* begin DATA *

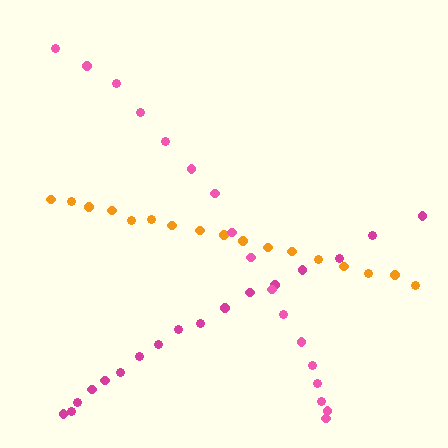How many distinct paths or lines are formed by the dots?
There are 3 distinct paths.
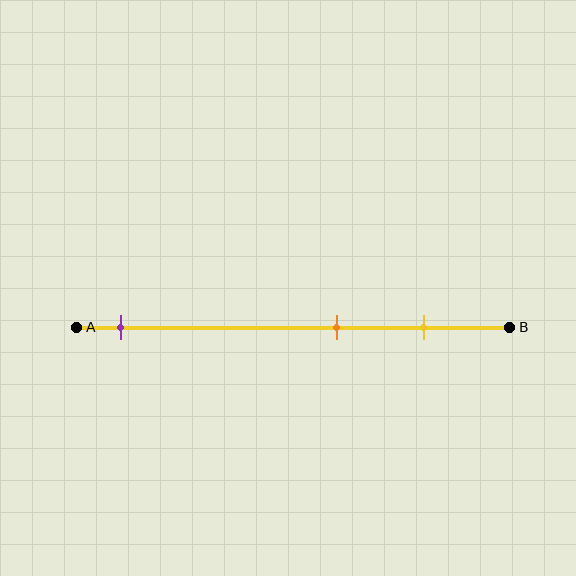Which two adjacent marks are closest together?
The orange and yellow marks are the closest adjacent pair.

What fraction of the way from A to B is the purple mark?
The purple mark is approximately 10% (0.1) of the way from A to B.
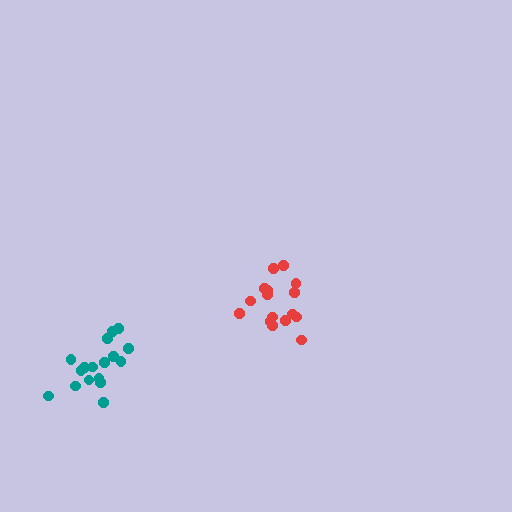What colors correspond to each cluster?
The clusters are colored: teal, red.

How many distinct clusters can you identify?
There are 2 distinct clusters.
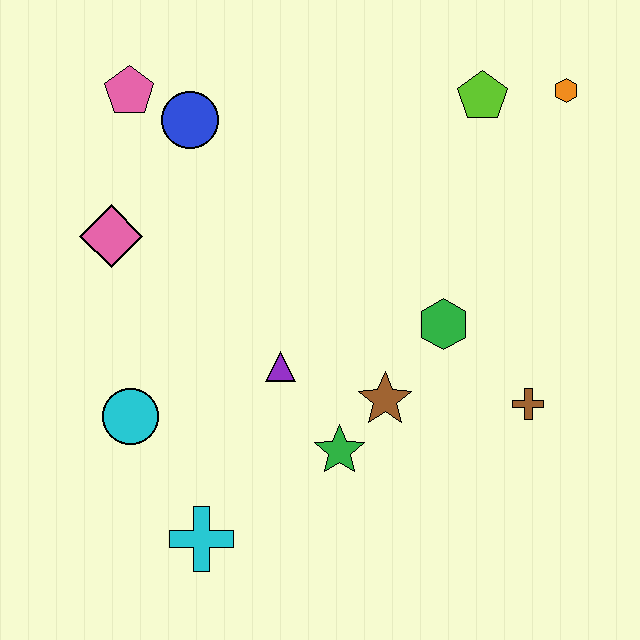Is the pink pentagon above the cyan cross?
Yes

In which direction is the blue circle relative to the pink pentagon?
The blue circle is to the right of the pink pentagon.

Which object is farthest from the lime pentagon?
The cyan cross is farthest from the lime pentagon.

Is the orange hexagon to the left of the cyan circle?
No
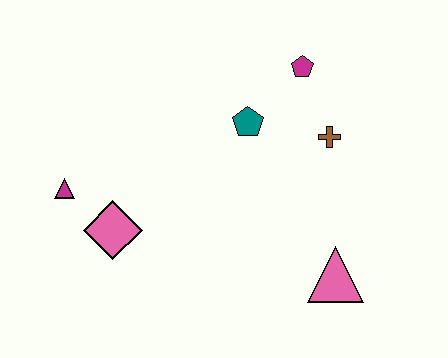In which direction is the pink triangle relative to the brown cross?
The pink triangle is below the brown cross.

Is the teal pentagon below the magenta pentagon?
Yes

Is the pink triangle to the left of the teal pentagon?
No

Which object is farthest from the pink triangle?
The magenta triangle is farthest from the pink triangle.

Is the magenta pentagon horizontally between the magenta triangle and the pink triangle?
Yes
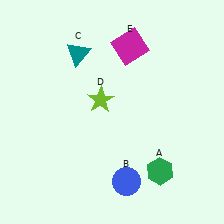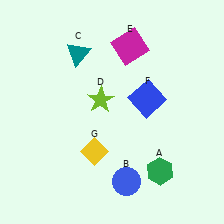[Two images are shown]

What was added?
A blue diamond (F), a yellow diamond (G) were added in Image 2.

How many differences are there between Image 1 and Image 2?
There are 2 differences between the two images.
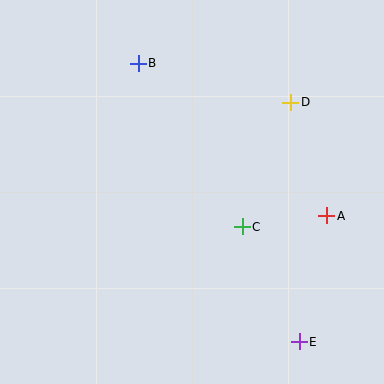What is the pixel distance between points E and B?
The distance between E and B is 321 pixels.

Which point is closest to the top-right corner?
Point D is closest to the top-right corner.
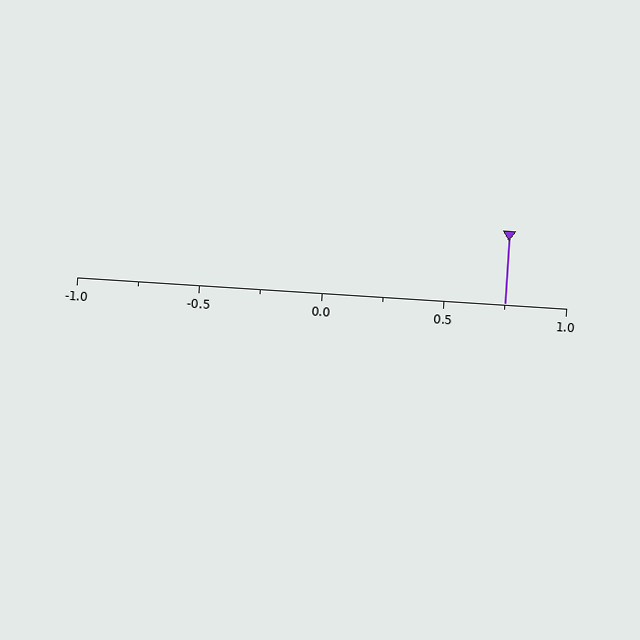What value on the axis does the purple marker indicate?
The marker indicates approximately 0.75.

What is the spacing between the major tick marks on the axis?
The major ticks are spaced 0.5 apart.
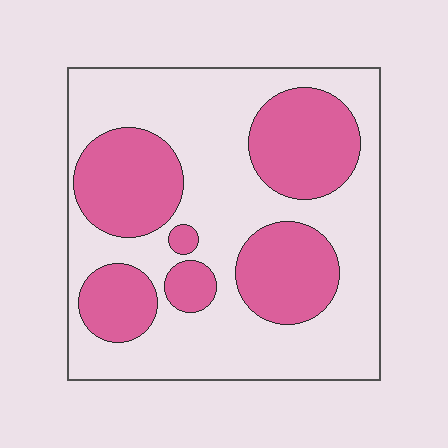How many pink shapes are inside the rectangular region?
6.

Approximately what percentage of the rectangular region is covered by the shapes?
Approximately 35%.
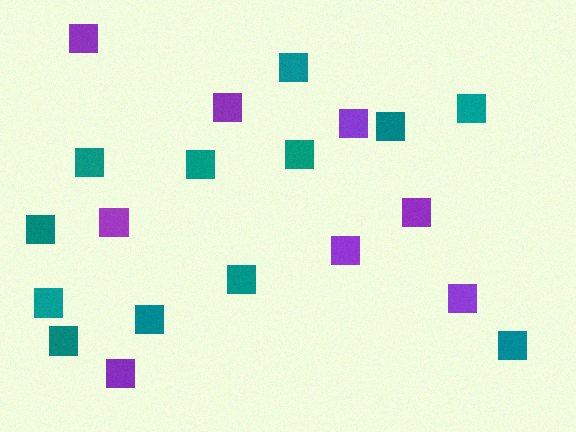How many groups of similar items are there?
There are 2 groups: one group of purple squares (8) and one group of teal squares (12).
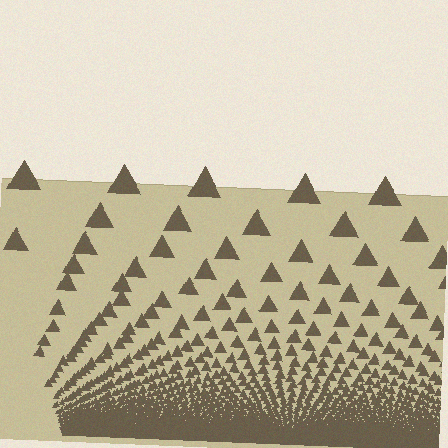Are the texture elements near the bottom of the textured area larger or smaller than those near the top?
Smaller. The gradient is inverted — elements near the bottom are smaller and denser.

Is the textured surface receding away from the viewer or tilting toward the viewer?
The surface appears to tilt toward the viewer. Texture elements get larger and sparser toward the top.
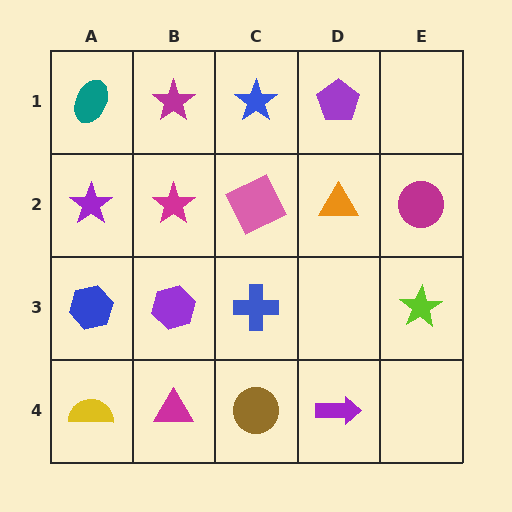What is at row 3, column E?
A lime star.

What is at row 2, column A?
A purple star.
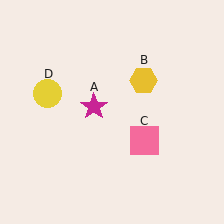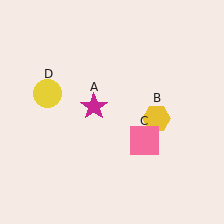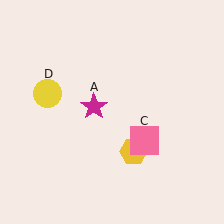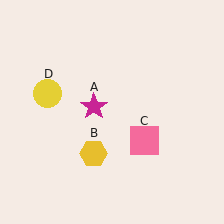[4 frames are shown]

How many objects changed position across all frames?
1 object changed position: yellow hexagon (object B).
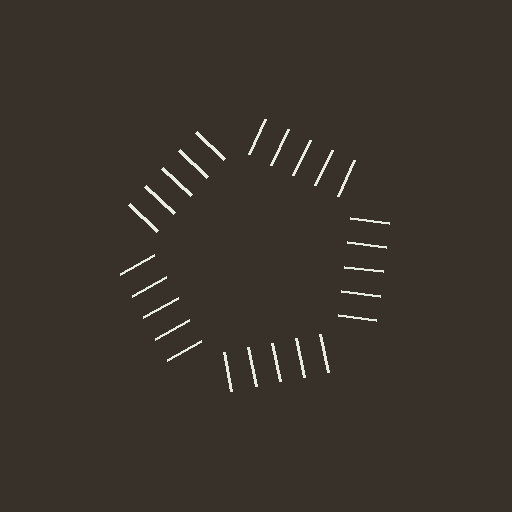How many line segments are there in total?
25 — 5 along each of the 5 edges.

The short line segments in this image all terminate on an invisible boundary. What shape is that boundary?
An illusory pentagon — the line segments terminate on its edges but no continuous stroke is drawn.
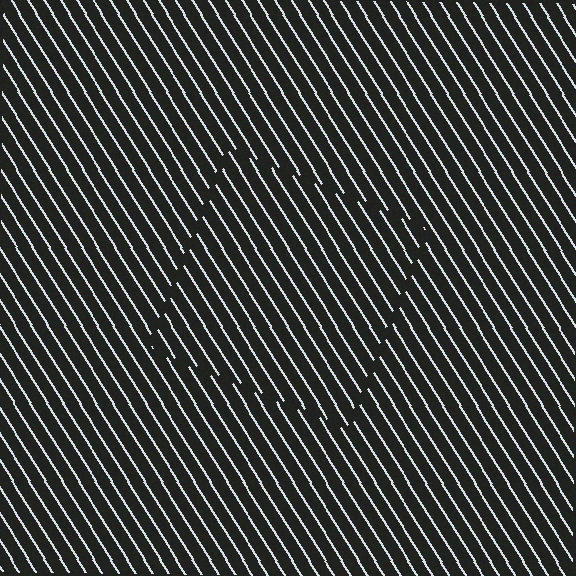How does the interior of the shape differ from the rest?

* end DATA *

DIRECTIONS FOR THIS TASK ::
Make an exact copy of the listing above. Do not include the pictures.

WRITTEN SOLUTION ::
How many distinct paths or lines are formed by the dots?
There are 3 distinct paths.
Which two adjacent marks are closest together?
The orange and yellow marks are the closest adjacent pair.

What fraction of the way from A to B is the purple mark?
The purple mark is approximately 10% (0.1) of the way from A to B.
What colors correspond to each cluster?
The clusters are colored: teal, red.

How many distinct clusters can you identify?
There are 2 distinct clusters.
Is the pink pentagon above the cyan cross?
Yes

In which direction is the blue circle relative to the pink pentagon?
The blue circle is to the right of the pink pentagon.

Which object is farthest from the lime pentagon?
The cyan cross is farthest from the lime pentagon.

Is the orange hexagon to the left of the cyan circle?
No
In which direction is the pink triangle relative to the brown cross?
The pink triangle is below the brown cross.

Is the teal pentagon below the magenta pentagon?
Yes

Is the pink triangle to the left of the teal pentagon?
No

Which object is farthest from the pink triangle?
The magenta triangle is farthest from the pink triangle.

Is the magenta pentagon horizontally between the magenta triangle and the pink triangle?
Yes
[Two images are shown]

What was added?
A blue diamond (F), a yellow diamond (G) were added in Image 2.

How many differences are there between Image 1 and Image 2?
There are 2 differences between the two images.
What is the pixel distance between points E and B?
The distance between E and B is 321 pixels.

Which point is closest to the top-right corner?
Point D is closest to the top-right corner.
What value on the axis does the purple marker indicate?
The marker indicates approximately 0.75.

What is the spacing between the major tick marks on the axis?
The major ticks are spaced 0.5 apart.
How many pink shapes are inside the rectangular region?
6.

Approximately what percentage of the rectangular region is covered by the shapes?
Approximately 35%.
How many groups of similar items are there?
There are 2 groups: one group of purple squares (8) and one group of teal squares (12).
Are the texture elements near the bottom of the textured area larger or smaller than those near the top?
Smaller. The gradient is inverted — elements near the bottom are smaller and denser.

Is the textured surface receding away from the viewer or tilting toward the viewer?
The surface appears to tilt toward the viewer. Texture elements get larger and sparser toward the top.
What is at row 3, column E?
A lime star.

What is at row 2, column A?
A purple star.
[4 frames are shown]

How many objects changed position across all frames?
1 object changed position: yellow hexagon (object B).
How many line segments are there in total?
25 — 5 along each of the 5 edges.

The short line segments in this image all terminate on an invisible boundary. What shape is that boundary?
An illusory pentagon — the line segments terminate on its edges but no continuous stroke is drawn.
How does the interior of the shape differ from the rest?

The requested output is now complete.